▶ DIRECTIVE
Output each entry that follows exactly. Images stay out.

## begin PROVIDED RECORDS

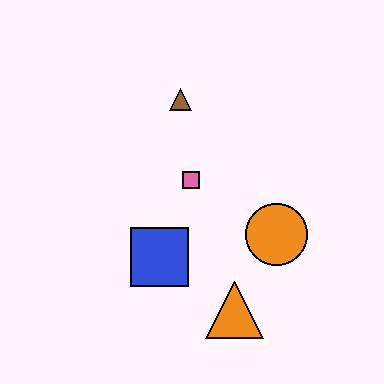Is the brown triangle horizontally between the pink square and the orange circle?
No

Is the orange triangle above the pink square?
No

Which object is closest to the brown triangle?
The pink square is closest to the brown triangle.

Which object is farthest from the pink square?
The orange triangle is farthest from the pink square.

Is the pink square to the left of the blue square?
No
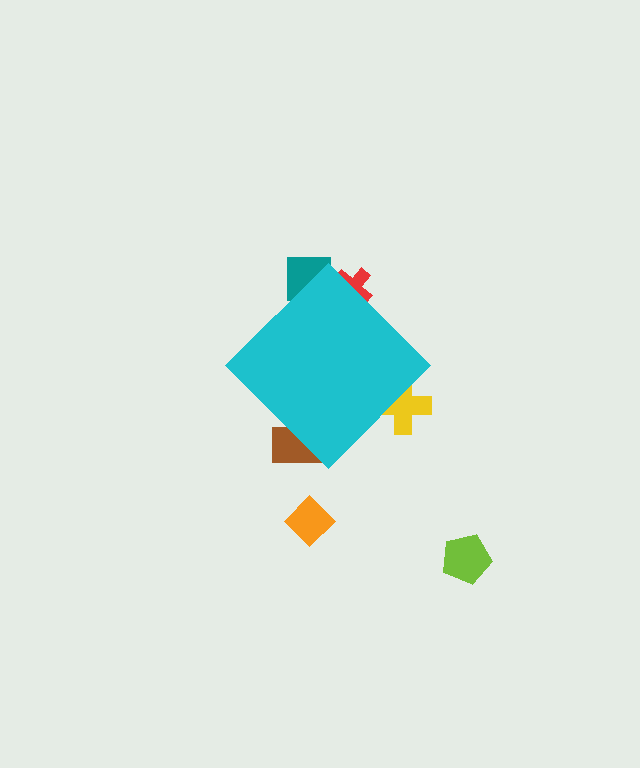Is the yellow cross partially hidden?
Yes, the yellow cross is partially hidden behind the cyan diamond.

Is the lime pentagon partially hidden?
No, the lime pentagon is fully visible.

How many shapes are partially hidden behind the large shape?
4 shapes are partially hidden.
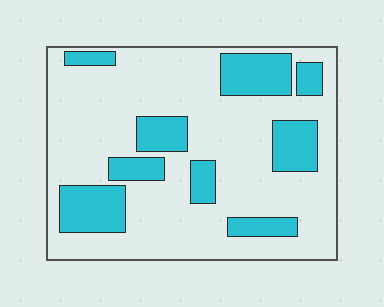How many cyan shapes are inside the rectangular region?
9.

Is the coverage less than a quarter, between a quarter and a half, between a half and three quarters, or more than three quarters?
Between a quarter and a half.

## end PROVIDED RECORDS

▶ TASK RESULT
Is the brown triangle horizontally between the pink square and the orange circle?
No

Is the orange triangle above the pink square?
No

Which object is closest to the brown triangle?
The pink square is closest to the brown triangle.

Which object is farthest from the pink square?
The orange triangle is farthest from the pink square.

Is the pink square to the left of the blue square?
No
Is the yellow cross partially hidden?
Yes, the yellow cross is partially hidden behind the cyan diamond.

Is the lime pentagon partially hidden?
No, the lime pentagon is fully visible.

How many shapes are partially hidden behind the large shape?
4 shapes are partially hidden.
How many cyan shapes are inside the rectangular region?
9.

Is the coverage less than a quarter, between a quarter and a half, between a half and three quarters, or more than three quarters?
Between a quarter and a half.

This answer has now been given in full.